=== Aim of the exercise ===
Return each line of the records with nothing changed, pictures excepted.

=== Records provided ===
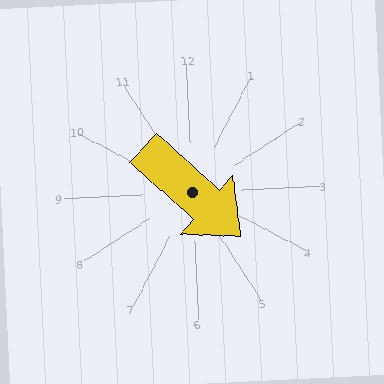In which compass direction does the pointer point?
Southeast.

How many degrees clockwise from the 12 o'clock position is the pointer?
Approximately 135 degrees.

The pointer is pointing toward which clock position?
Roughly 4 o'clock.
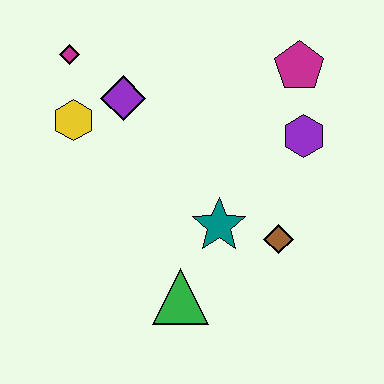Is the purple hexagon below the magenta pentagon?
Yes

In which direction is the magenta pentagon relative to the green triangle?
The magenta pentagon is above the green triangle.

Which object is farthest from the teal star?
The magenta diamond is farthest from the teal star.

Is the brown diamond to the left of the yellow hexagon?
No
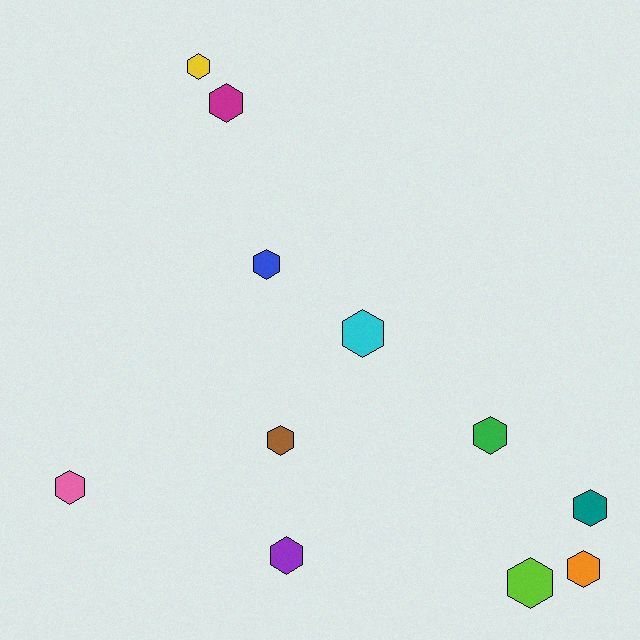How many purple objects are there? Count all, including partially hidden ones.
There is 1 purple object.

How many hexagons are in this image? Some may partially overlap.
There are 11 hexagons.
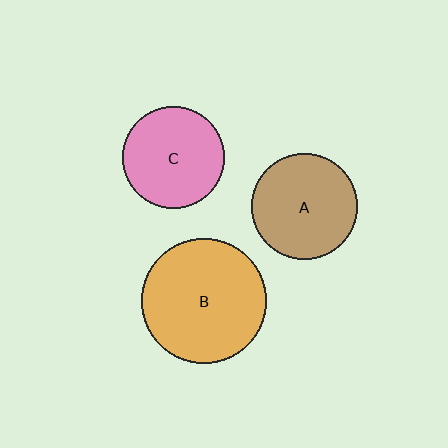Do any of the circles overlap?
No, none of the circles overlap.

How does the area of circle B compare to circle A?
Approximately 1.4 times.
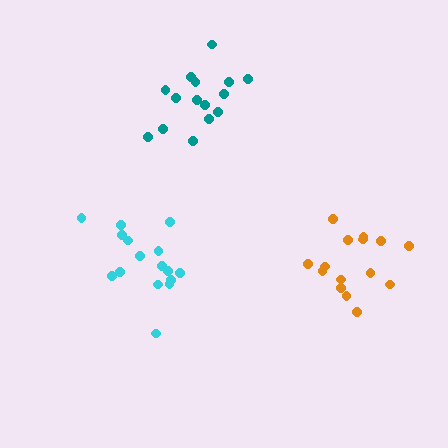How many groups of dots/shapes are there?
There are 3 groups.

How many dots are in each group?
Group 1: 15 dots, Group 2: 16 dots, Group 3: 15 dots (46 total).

=== Answer to this problem ===
In which compass direction does the pointer point?
Southeast.

How many degrees clockwise from the 12 o'clock position is the pointer?
Approximately 135 degrees.

The pointer is pointing toward which clock position?
Roughly 4 o'clock.
Is the purple hexagon below the magenta pentagon?
Yes

In which direction is the magenta pentagon relative to the green triangle?
The magenta pentagon is above the green triangle.

Which object is farthest from the teal star?
The magenta diamond is farthest from the teal star.

Is the brown diamond to the left of the yellow hexagon?
No
How many purple objects are there? Count all, including partially hidden ones.
There is 1 purple object.

How many hexagons are in this image? Some may partially overlap.
There are 11 hexagons.
Do any of the circles overlap?
No, none of the circles overlap.

How does the area of circle B compare to circle A?
Approximately 1.4 times.
How many groups of dots/shapes are there?
There are 3 groups.

How many dots are in each group?
Group 1: 15 dots, Group 2: 16 dots, Group 3: 15 dots (46 total).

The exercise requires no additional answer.